> **Objective**:
Extract every entry word for word. Skip the pictures.

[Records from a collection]
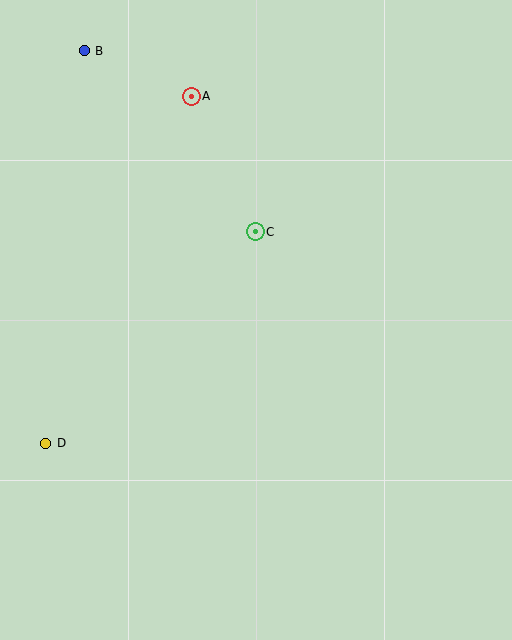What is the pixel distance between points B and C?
The distance between B and C is 249 pixels.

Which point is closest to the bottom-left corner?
Point D is closest to the bottom-left corner.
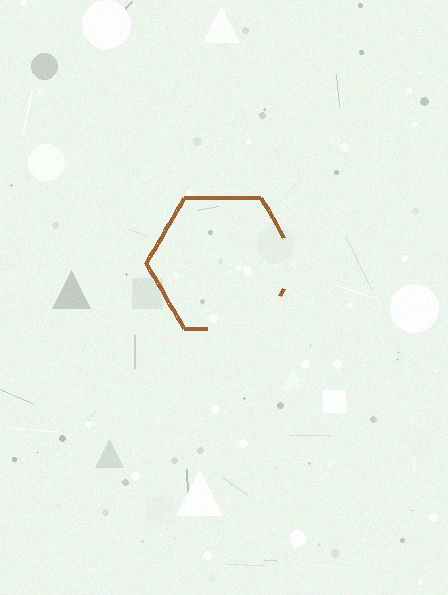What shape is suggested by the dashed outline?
The dashed outline suggests a hexagon.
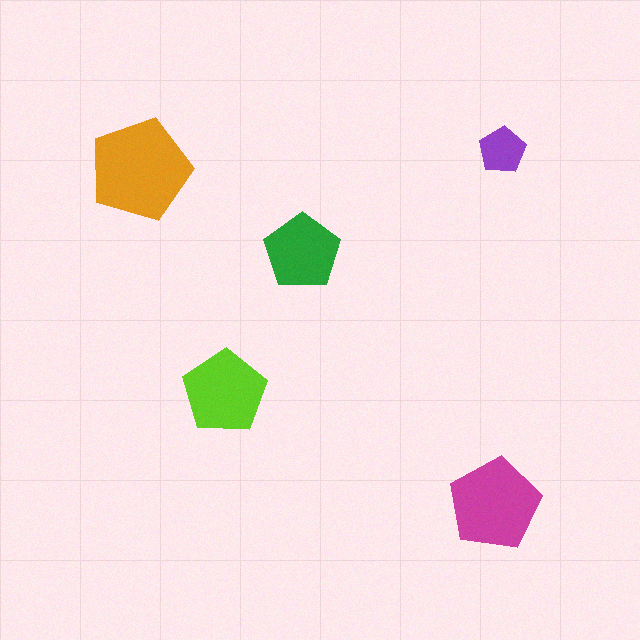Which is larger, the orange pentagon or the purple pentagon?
The orange one.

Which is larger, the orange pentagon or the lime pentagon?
The orange one.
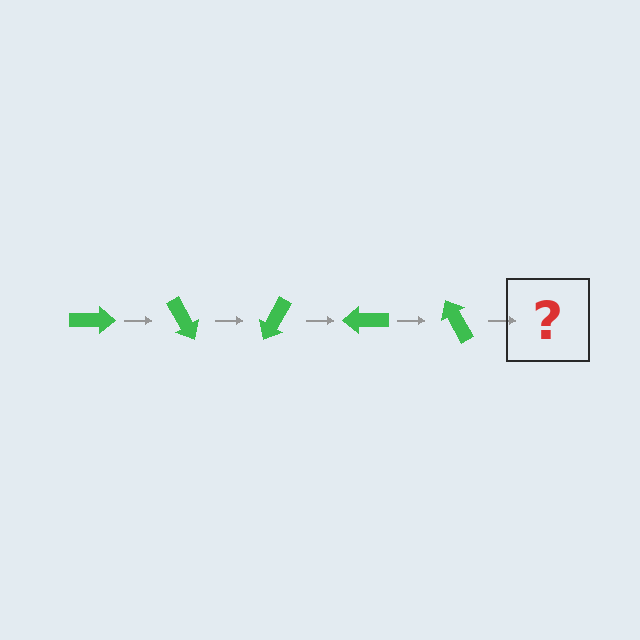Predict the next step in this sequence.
The next step is a green arrow rotated 300 degrees clockwise.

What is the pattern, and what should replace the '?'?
The pattern is that the arrow rotates 60 degrees clockwise each step. The '?' should be a green arrow rotated 300 degrees clockwise.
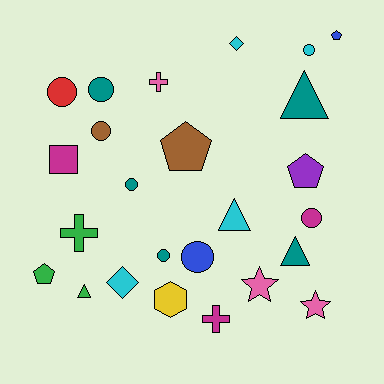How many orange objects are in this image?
There are no orange objects.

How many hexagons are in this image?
There is 1 hexagon.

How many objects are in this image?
There are 25 objects.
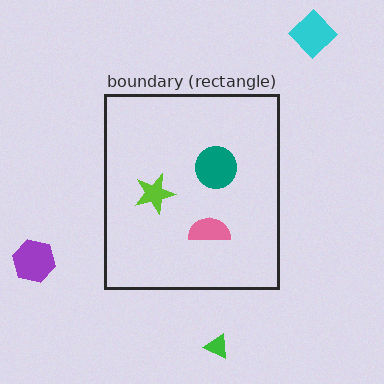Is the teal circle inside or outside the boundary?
Inside.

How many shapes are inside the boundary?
3 inside, 3 outside.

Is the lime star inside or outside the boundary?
Inside.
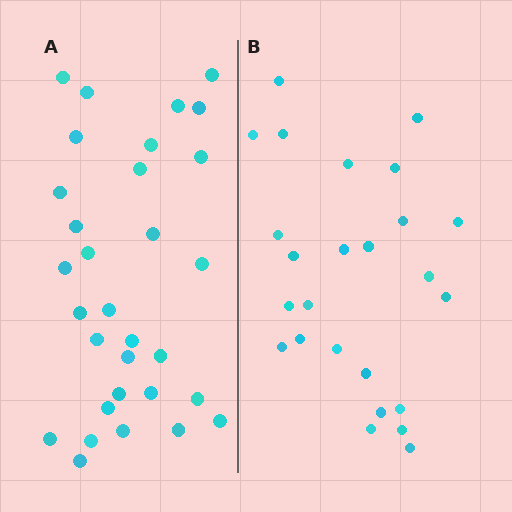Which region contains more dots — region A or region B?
Region A (the left region) has more dots.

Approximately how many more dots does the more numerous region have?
Region A has about 6 more dots than region B.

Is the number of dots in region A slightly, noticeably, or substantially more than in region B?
Region A has only slightly more — the two regions are fairly close. The ratio is roughly 1.2 to 1.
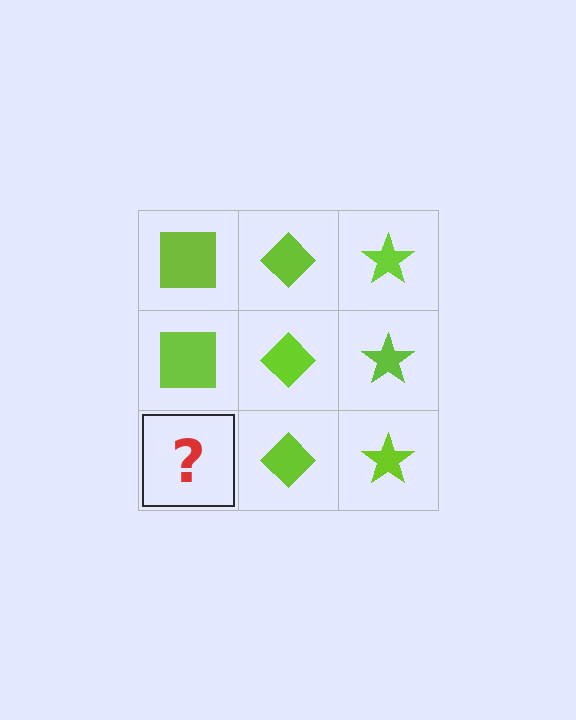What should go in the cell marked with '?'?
The missing cell should contain a lime square.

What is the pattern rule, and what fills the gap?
The rule is that each column has a consistent shape. The gap should be filled with a lime square.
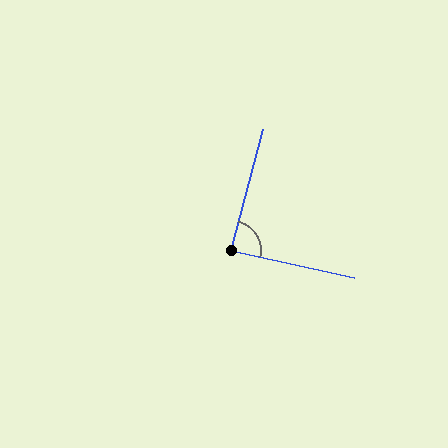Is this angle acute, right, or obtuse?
It is acute, close to a right angle.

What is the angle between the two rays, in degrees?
Approximately 87 degrees.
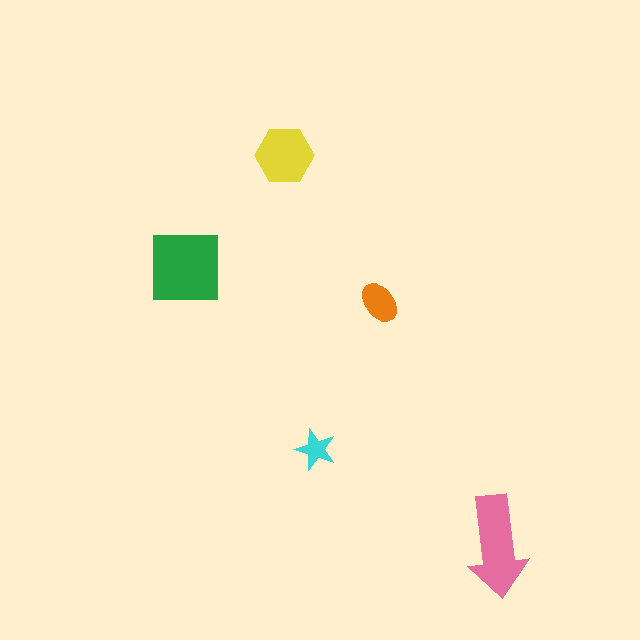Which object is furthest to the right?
The pink arrow is rightmost.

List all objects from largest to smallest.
The green square, the pink arrow, the yellow hexagon, the orange ellipse, the cyan star.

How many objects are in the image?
There are 5 objects in the image.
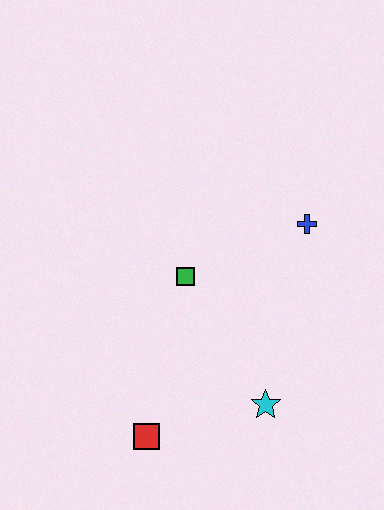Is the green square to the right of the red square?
Yes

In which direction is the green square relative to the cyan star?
The green square is above the cyan star.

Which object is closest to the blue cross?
The green square is closest to the blue cross.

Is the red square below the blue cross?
Yes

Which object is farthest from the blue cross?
The red square is farthest from the blue cross.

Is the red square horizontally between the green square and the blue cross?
No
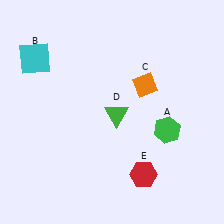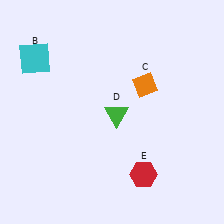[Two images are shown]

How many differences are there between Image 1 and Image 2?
There is 1 difference between the two images.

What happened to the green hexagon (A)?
The green hexagon (A) was removed in Image 2. It was in the bottom-right area of Image 1.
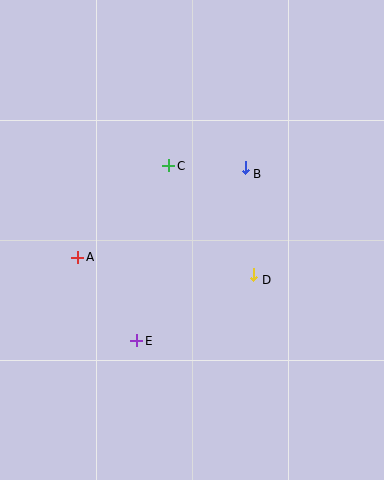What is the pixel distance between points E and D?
The distance between E and D is 132 pixels.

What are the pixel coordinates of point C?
Point C is at (169, 166).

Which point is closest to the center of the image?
Point D at (254, 280) is closest to the center.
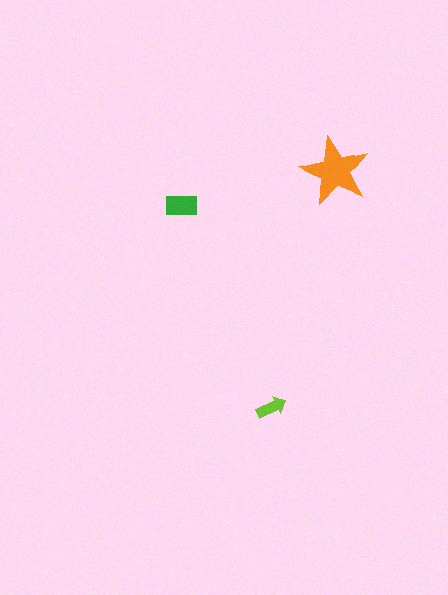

> **Output for this task**:
What is the pixel distance between points B and C?
The distance between B and C is 249 pixels.

Which point is closest to the bottom-left corner?
Point D is closest to the bottom-left corner.
What shape is suggested by the dashed outline?
The dashed outline suggests a hexagon.
Which is larger, the orange pentagon or the purple pentagon?
The orange one.

Which is larger, the orange pentagon or the lime pentagon?
The orange one.
Predict the next step in this sequence.
The next step is a green arrow rotated 300 degrees clockwise.

What is the pattern, and what should replace the '?'?
The pattern is that the arrow rotates 60 degrees clockwise each step. The '?' should be a green arrow rotated 300 degrees clockwise.
How many orange objects are in this image?
There are no orange objects.

How many hexagons are in this image?
There is 1 hexagon.

How many objects are in this image?
There are 25 objects.
Is the teal circle inside or outside the boundary?
Inside.

How many shapes are inside the boundary?
3 inside, 3 outside.

Is the lime star inside or outside the boundary?
Inside.
Which region contains more dots — region A or region B?
Region A (the left region) has more dots.

Approximately how many more dots does the more numerous region have?
Region A has about 6 more dots than region B.

Is the number of dots in region A slightly, noticeably, or substantially more than in region B?
Region A has only slightly more — the two regions are fairly close. The ratio is roughly 1.2 to 1.
What should go in the cell marked with '?'?
The missing cell should contain a lime square.

What is the pattern rule, and what fills the gap?
The rule is that each column has a consistent shape. The gap should be filled with a lime square.
Is this angle acute, right, or obtuse?
It is acute, close to a right angle.

What is the angle between the two rays, in degrees?
Approximately 87 degrees.
Which object is furthest to the right?
The pink arrow is rightmost.

List all objects from largest to smallest.
The green square, the pink arrow, the yellow hexagon, the orange ellipse, the cyan star.

How many objects are in the image?
There are 5 objects in the image.
Is the green square to the right of the red square?
Yes

In which direction is the green square relative to the cyan star?
The green square is above the cyan star.

Which object is closest to the blue cross?
The green square is closest to the blue cross.

Is the red square below the blue cross?
Yes

Which object is farthest from the blue cross?
The red square is farthest from the blue cross.

Is the red square horizontally between the green square and the blue cross?
No
[Two images are shown]

How many differences are there between Image 1 and Image 2?
There is 1 difference between the two images.

What happened to the green hexagon (A)?
The green hexagon (A) was removed in Image 2. It was in the bottom-right area of Image 1.
What is the pixel distance between points E and D?
The distance between E and D is 132 pixels.

What are the pixel coordinates of point C?
Point C is at (169, 166).

Which point is closest to the center of the image?
Point D at (254, 280) is closest to the center.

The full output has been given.